* [Work to be completed] Give the lines again exactly, from the one holding "In what direction did the brown" to the last line of the listing below, both ends included and nothing added.

Excerpt from a dataset:
·····

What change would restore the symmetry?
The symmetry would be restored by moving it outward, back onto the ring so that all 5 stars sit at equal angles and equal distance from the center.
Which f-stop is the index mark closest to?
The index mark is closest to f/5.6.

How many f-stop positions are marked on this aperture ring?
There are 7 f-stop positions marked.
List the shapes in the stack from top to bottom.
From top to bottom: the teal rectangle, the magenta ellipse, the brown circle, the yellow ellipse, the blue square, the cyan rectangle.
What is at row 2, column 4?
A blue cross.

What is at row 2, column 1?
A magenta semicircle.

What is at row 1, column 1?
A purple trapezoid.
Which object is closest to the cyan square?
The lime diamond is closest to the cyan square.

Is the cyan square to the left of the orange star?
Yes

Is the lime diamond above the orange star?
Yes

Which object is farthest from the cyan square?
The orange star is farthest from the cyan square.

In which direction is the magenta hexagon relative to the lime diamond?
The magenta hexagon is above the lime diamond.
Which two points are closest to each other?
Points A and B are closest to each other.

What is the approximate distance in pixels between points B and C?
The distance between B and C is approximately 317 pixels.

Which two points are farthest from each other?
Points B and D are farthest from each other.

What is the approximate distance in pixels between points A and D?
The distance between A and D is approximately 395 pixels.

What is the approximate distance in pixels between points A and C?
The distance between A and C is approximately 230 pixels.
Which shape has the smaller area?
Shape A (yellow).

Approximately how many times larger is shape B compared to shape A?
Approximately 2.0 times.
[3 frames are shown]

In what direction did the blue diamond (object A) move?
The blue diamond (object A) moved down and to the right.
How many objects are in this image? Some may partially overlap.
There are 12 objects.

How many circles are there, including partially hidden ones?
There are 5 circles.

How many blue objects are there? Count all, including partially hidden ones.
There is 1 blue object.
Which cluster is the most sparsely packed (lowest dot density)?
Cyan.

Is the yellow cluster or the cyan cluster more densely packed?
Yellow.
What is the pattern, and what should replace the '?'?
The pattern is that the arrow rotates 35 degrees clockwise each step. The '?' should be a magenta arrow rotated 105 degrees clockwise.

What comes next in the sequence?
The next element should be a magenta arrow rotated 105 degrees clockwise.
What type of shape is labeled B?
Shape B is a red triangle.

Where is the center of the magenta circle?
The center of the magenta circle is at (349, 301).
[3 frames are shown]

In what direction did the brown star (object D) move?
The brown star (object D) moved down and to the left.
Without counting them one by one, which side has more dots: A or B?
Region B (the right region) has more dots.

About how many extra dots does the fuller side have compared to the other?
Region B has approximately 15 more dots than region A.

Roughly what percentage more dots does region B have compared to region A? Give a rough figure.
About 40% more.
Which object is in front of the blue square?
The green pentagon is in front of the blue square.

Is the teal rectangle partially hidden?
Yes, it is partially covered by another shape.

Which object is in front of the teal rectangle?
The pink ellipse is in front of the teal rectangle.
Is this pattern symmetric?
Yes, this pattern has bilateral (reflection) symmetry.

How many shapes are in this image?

·····

* [Solution below]
In what direction did the brown star (object D) move?
The brown star (object D) moved down and to the left.
Without counting them one by one, which side has more dots: A or B?
Region B (the right region) has more dots.

About how many extra dots does the fuller side have compared to the other?
Region B has approximately 15 more dots than region A.

Roughly what percentage more dots does region B have compared to region A? Give a rough figure.
About 40% more.
Which object is in front of the blue square?
The green pentagon is in front of the blue square.

Is the teal rectangle partially hidden?
Yes, it is partially covered by another shape.

Which object is in front of the teal rectangle?
The pink ellipse is in front of the teal rectangle.
Is this pattern symmetric?
Yes, this pattern has bilateral (reflection) symmetry.

How many shapes are in this image?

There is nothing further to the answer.